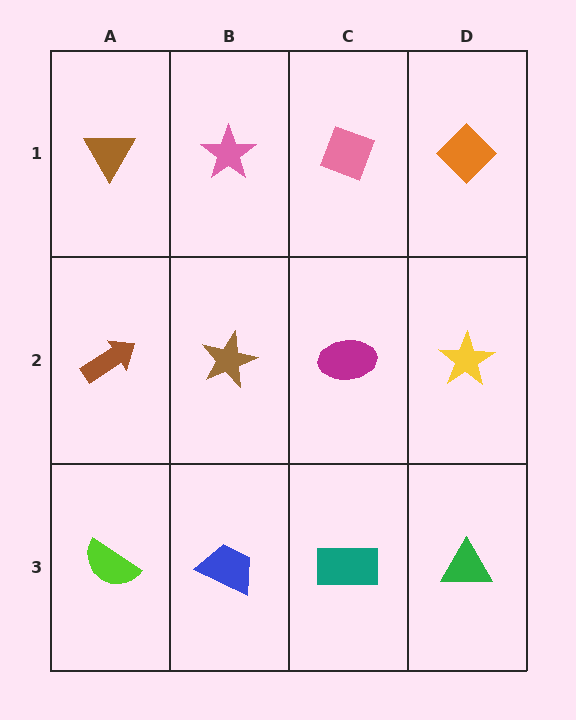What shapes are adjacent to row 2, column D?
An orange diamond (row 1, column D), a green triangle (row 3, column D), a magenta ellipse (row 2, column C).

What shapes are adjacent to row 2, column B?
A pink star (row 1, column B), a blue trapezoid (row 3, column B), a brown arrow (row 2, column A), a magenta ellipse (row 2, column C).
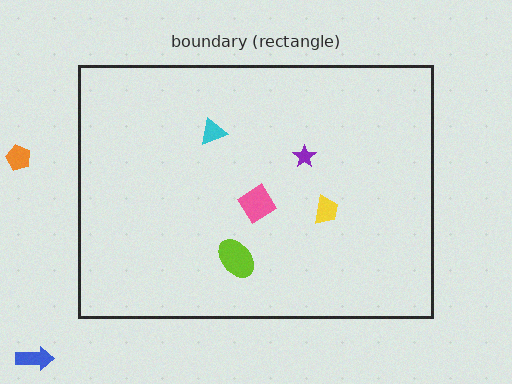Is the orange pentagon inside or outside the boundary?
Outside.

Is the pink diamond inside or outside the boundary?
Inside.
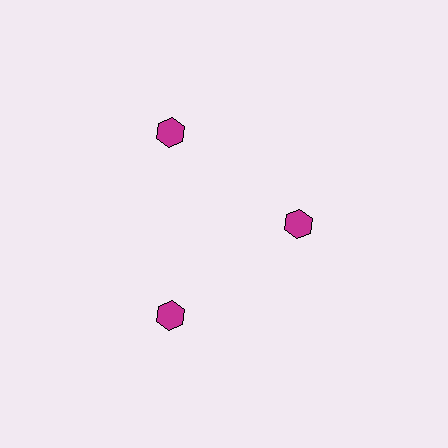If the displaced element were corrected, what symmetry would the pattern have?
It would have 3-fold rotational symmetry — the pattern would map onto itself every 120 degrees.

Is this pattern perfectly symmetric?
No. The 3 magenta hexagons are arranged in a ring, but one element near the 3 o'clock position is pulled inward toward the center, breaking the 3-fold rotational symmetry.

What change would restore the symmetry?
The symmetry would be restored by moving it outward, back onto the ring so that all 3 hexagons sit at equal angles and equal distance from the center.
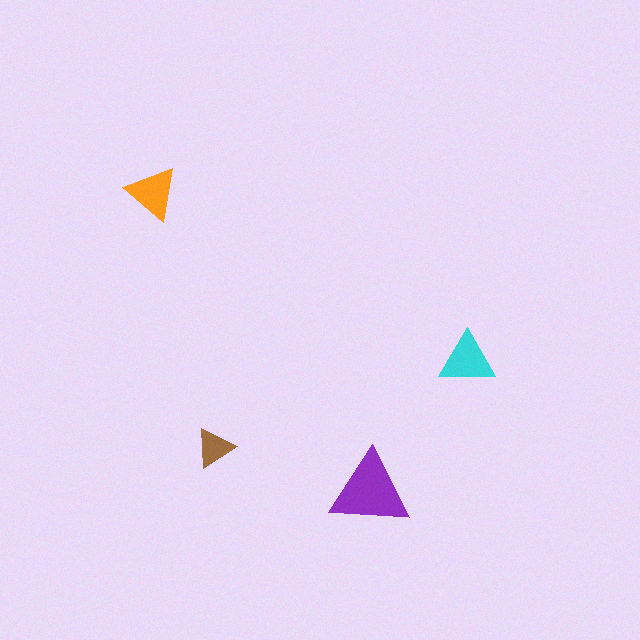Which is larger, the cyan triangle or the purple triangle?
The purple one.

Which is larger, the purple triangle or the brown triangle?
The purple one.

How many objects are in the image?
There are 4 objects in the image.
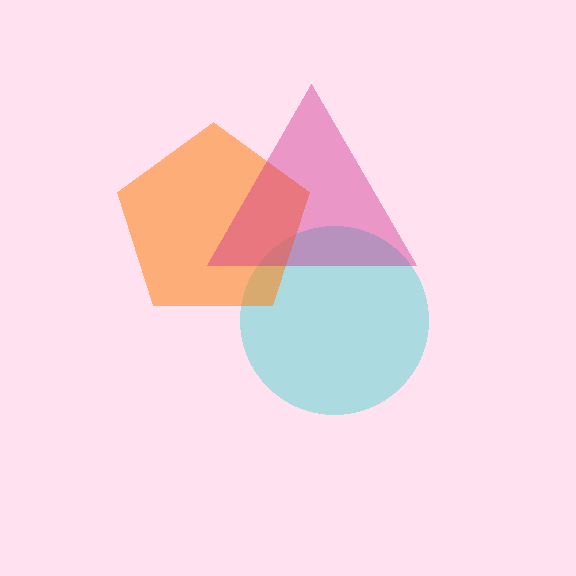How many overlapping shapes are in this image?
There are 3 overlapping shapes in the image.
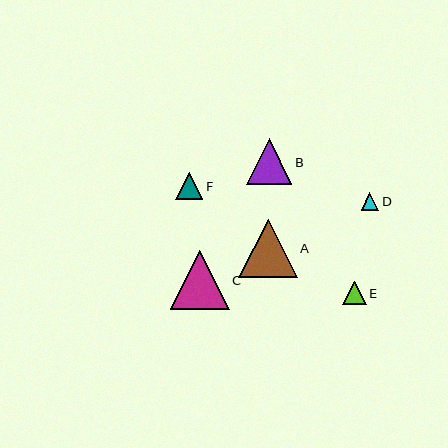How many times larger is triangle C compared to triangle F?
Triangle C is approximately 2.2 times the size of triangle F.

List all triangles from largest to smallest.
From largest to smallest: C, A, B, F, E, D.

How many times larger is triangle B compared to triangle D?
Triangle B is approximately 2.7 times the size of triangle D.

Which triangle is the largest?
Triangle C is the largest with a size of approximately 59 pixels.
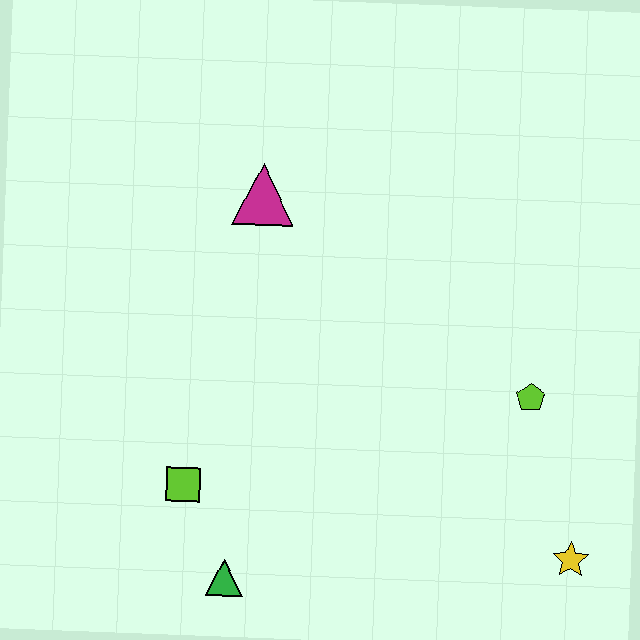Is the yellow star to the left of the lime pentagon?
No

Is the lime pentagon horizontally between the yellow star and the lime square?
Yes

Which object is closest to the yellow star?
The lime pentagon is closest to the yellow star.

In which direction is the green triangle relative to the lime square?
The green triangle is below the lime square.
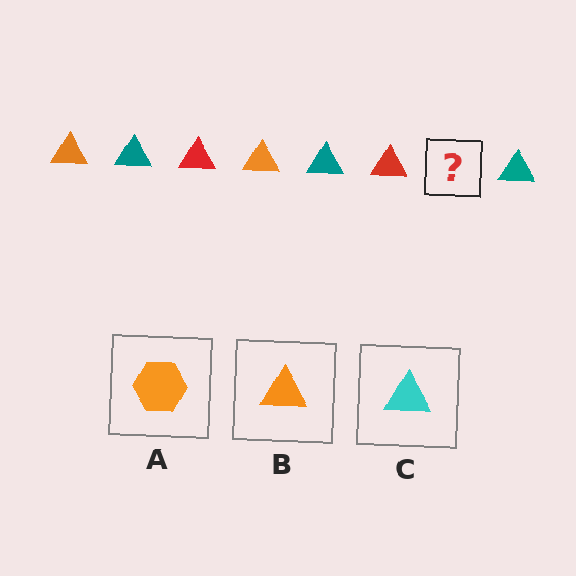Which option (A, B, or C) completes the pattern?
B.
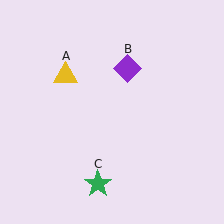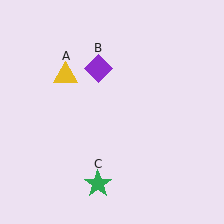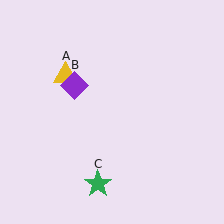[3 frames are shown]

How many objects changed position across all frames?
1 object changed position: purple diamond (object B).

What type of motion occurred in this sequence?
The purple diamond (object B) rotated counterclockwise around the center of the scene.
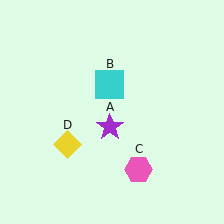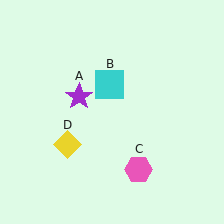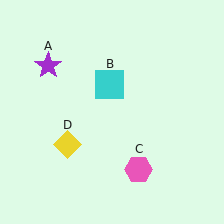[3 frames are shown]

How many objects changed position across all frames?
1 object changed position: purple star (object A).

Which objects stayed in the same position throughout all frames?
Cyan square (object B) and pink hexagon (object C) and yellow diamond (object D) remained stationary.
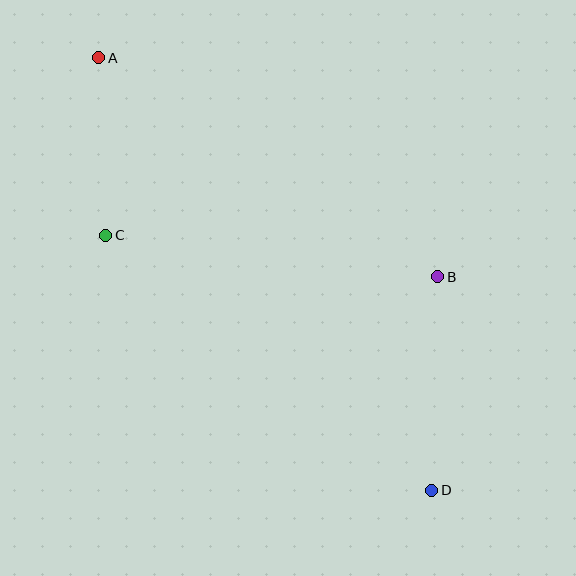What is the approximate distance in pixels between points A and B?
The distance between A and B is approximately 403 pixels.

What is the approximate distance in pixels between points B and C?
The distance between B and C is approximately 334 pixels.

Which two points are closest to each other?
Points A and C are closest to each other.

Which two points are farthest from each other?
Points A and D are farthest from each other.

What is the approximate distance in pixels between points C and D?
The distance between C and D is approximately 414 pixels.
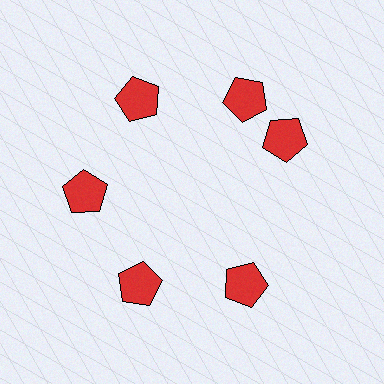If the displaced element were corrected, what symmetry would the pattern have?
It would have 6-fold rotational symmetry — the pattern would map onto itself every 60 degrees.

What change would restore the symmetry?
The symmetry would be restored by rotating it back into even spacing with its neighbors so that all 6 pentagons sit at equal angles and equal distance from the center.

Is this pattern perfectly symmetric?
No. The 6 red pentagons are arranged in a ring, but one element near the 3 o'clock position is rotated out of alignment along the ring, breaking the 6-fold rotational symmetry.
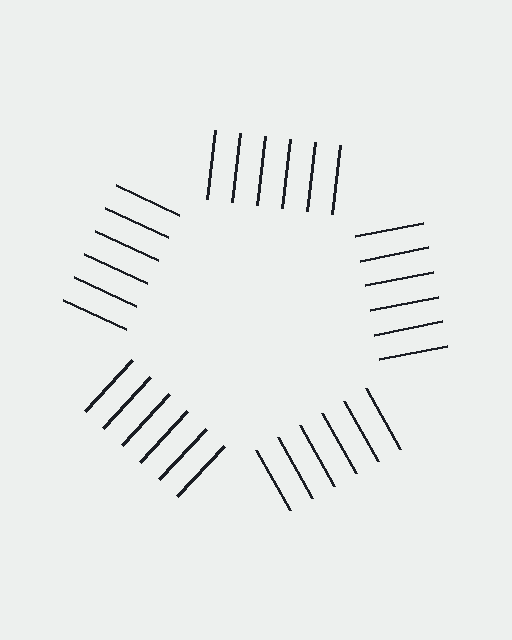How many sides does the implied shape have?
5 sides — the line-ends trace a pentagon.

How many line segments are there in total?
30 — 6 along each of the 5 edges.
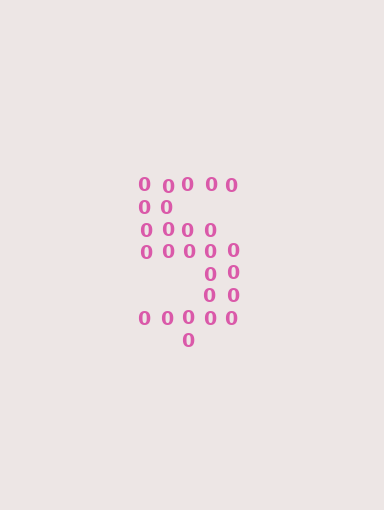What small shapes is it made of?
+ + + +
Exercise task -> Reproduce each entry precisely. Leave the pictures out.

The completed task ->
What shapes are adjacent to row 2, column D?
An orange diamond (row 1, column D), a green triangle (row 3, column D), a magenta ellipse (row 2, column C).

What shapes are adjacent to row 2, column B?
A pink star (row 1, column B), a blue trapezoid (row 3, column B), a brown arrow (row 2, column A), a magenta ellipse (row 2, column C).
Is the orange pentagon inside or outside the boundary?
Outside.

Is the pink diamond inside or outside the boundary?
Inside.
If the displaced element were corrected, what symmetry would the pattern have?
It would have 3-fold rotational symmetry — the pattern would map onto itself every 120 degrees.

Is this pattern perfectly symmetric?
No. The 3 magenta hexagons are arranged in a ring, but one element near the 3 o'clock position is pulled inward toward the center, breaking the 3-fold rotational symmetry.

What change would restore the symmetry?
The symmetry would be restored by moving it outward, back onto the ring so that all 3 hexagons sit at equal angles and equal distance from the center.
Which is larger, the cyan triangle or the purple triangle?
The purple one.

Which is larger, the purple triangle or the brown triangle?
The purple one.

How many objects are in the image?
There are 4 objects in the image.
How many overlapping shapes are in this image?
There are 3 overlapping shapes in the image.
How many times larger is triangle C compared to triangle F?
Triangle C is approximately 2.2 times the size of triangle F.

List all triangles from largest to smallest.
From largest to smallest: C, A, B, F, E, D.

How many times larger is triangle B compared to triangle D?
Triangle B is approximately 2.7 times the size of triangle D.

Which triangle is the largest?
Triangle C is the largest with a size of approximately 59 pixels.
Is the yellow star to the left of the lime pentagon?
No

Is the lime pentagon horizontally between the yellow star and the lime square?
Yes

Which object is closest to the yellow star?
The lime pentagon is closest to the yellow star.

In which direction is the green triangle relative to the lime square?
The green triangle is below the lime square.
Which option (A, B, or C) completes the pattern?
B.
[3 frames are shown]

How many objects changed position across all frames?
1 object changed position: purple diamond (object B).

What type of motion occurred in this sequence?
The purple diamond (object B) rotated counterclockwise around the center of the scene.
[3 frames are shown]

How many objects changed position across all frames?
1 object changed position: purple star (object A).

Which objects stayed in the same position throughout all frames?
Cyan square (object B) and pink hexagon (object C) and yellow diamond (object D) remained stationary.
What is the approximate distance in pixels between points A and B?
The distance between A and B is approximately 403 pixels.

What is the approximate distance in pixels between points B and C?
The distance between B and C is approximately 334 pixels.

Which two points are closest to each other?
Points A and C are closest to each other.

Which two points are farthest from each other?
Points A and D are farthest from each other.

What is the approximate distance in pixels between points C and D?
The distance between C and D is approximately 414 pixels.
If the displaced element were corrected, what symmetry would the pattern have?
It would have 6-fold rotational symmetry — the pattern would map onto itself every 60 degrees.

What change would restore the symmetry?
The symmetry would be restored by rotating it back into even spacing with its neighbors so that all 6 pentagons sit at equal angles and equal distance from the center.

Is this pattern perfectly symmetric?
No. The 6 red pentagons are arranged in a ring, but one element near the 3 o'clock position is rotated out of alignment along the ring, breaking the 6-fold rotational symmetry.
How many sides does the implied shape have?
5 sides — the line-ends trace a pentagon.

How many line segments are there in total?
30 — 6 along each of the 5 edges.
What small shapes is it made of?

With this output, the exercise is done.